Once the line containing "Which is larger, the cyan ellipse or the red" is found in the records below, return it and each following line exactly, up to and including the line containing "How many levels of nesting are there?", and nothing else.
========================================
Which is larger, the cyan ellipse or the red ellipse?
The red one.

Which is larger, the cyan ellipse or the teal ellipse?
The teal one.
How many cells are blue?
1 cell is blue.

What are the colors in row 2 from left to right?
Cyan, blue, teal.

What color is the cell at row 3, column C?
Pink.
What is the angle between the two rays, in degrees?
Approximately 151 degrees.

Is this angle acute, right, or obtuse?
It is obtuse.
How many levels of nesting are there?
========================================
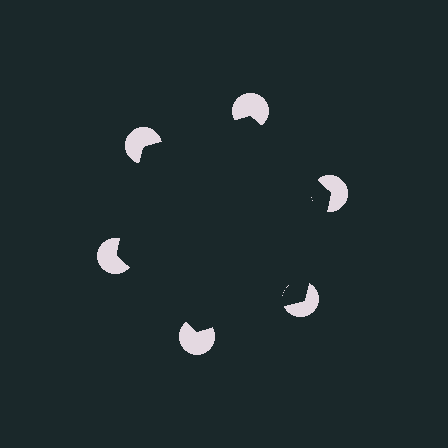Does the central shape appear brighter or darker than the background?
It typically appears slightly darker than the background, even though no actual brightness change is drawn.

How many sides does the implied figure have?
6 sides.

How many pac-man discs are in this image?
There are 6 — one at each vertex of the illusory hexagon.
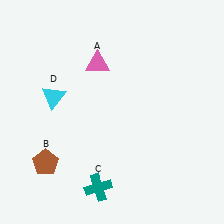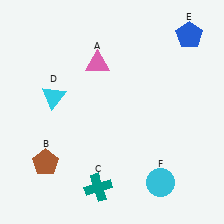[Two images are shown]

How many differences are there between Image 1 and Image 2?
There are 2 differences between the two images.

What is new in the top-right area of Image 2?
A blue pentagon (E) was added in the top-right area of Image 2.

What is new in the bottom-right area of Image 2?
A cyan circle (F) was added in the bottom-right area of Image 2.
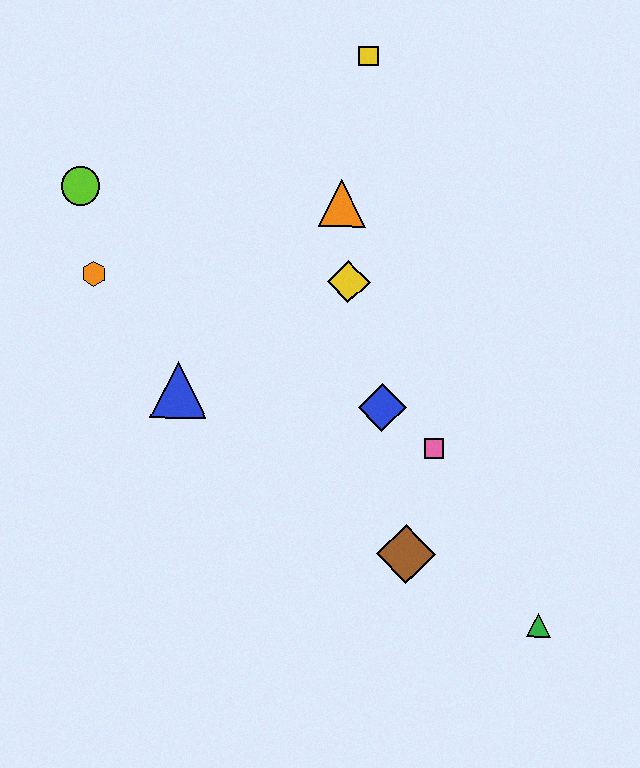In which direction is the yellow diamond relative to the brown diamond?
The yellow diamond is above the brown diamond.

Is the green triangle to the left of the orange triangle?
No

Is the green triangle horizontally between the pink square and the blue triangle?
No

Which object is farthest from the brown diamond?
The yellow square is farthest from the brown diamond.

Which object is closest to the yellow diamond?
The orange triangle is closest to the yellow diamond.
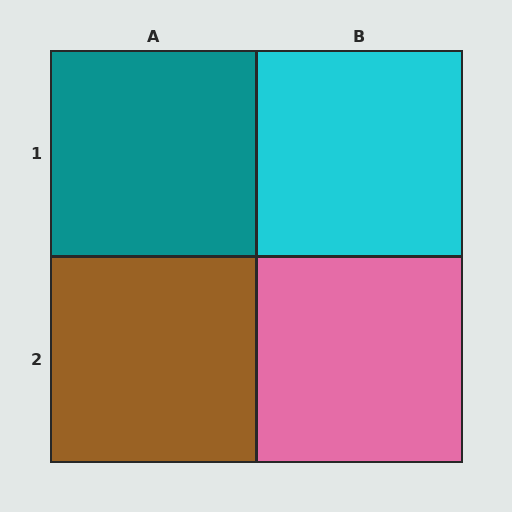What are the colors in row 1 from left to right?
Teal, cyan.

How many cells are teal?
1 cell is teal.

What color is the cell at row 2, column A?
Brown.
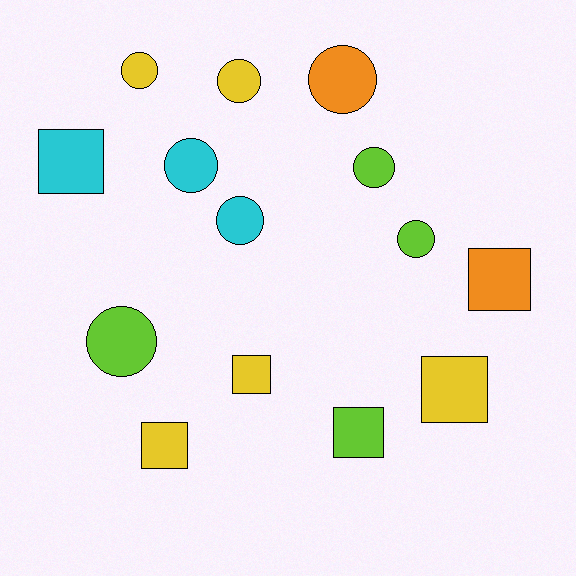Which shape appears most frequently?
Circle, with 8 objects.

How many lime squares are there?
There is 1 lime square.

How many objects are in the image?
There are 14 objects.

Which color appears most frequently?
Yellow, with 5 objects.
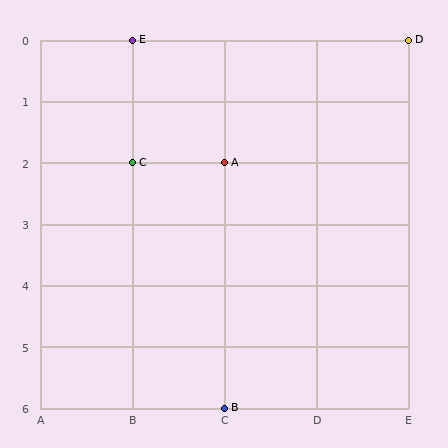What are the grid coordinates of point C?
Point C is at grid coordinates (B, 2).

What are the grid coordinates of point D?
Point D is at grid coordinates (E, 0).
========================================
## WRITTEN SOLUTION:
Which is larger, the cyan ellipse or the red ellipse?
The red one.

Which is larger, the cyan ellipse or the teal ellipse?
The teal one.
How many cells are blue?
1 cell is blue.

What are the colors in row 2 from left to right?
Cyan, blue, teal.

What color is the cell at row 3, column C?
Pink.
What is the angle between the two rays, in degrees?
Approximately 151 degrees.

Is this angle acute, right, or obtuse?
It is obtuse.
How many levels of nesting are there?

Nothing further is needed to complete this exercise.